• WHAT YOU WILL DO
Both boundary lines count: repeat, exactly and alone, the lines from the one containing "What are the grid coordinates of point B?" to the one containing "What is the", with pictures left out.

• ENTRIES SHOWN
☆ ☆ ☆ ☆ ☆ ☆ ☆
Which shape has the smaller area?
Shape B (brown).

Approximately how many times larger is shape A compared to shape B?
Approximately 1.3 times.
☆ ☆ ☆ ☆ ☆ ☆ ☆
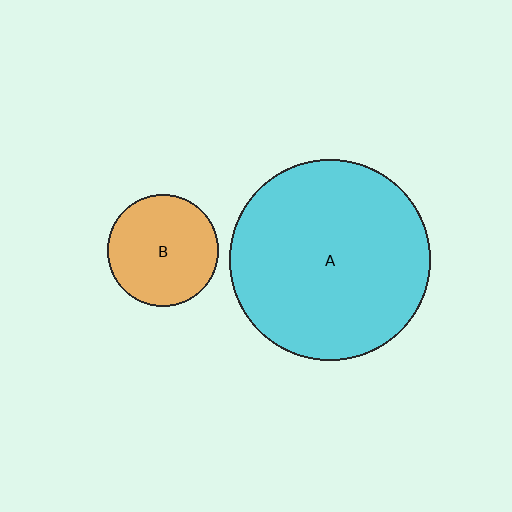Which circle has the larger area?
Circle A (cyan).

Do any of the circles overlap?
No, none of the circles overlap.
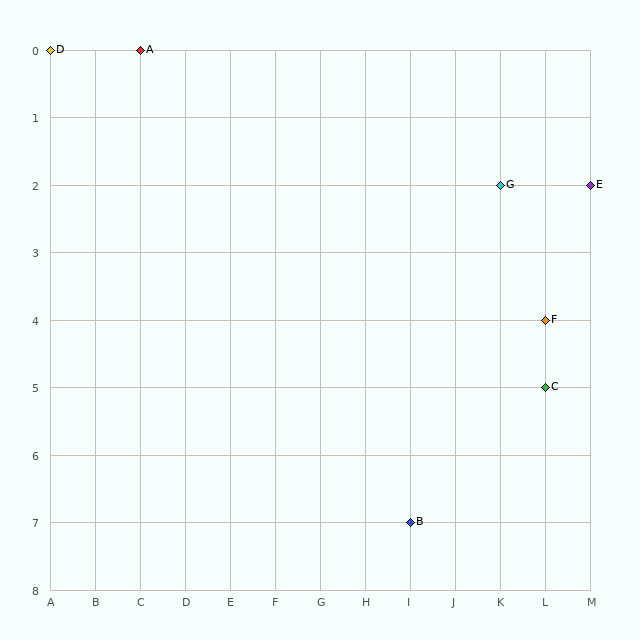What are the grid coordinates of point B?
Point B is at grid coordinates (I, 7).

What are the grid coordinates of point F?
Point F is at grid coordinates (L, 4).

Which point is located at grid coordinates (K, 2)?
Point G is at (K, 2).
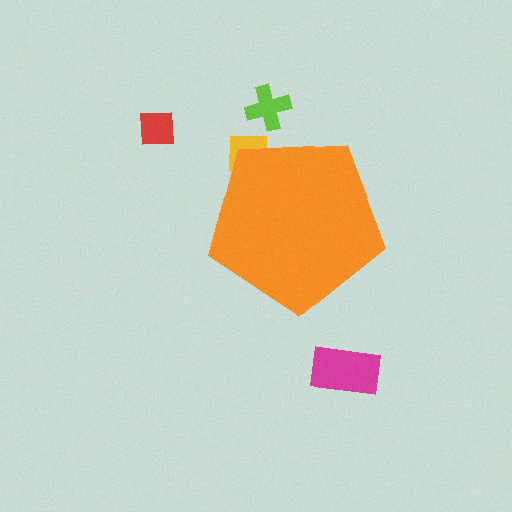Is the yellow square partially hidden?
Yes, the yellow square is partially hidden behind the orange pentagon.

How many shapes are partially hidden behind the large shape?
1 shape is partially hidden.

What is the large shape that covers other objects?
☆ ☆ ☆ ☆ ☆ ☆ ☆
• OUTPUT BELOW
What are the grid coordinates of point B?
Point B is at grid coordinates (I, 7).

What are the grid coordinates of point F?
Point F is at grid coordinates (L, 4).

Which point is located at grid coordinates (K, 2)?
Point G is at (K, 2).
Is the yellow square partially hidden?
Yes, the yellow square is partially hidden behind the orange pentagon.

How many shapes are partially hidden behind the large shape?
1 shape is partially hidden.

What is the large shape that covers other objects?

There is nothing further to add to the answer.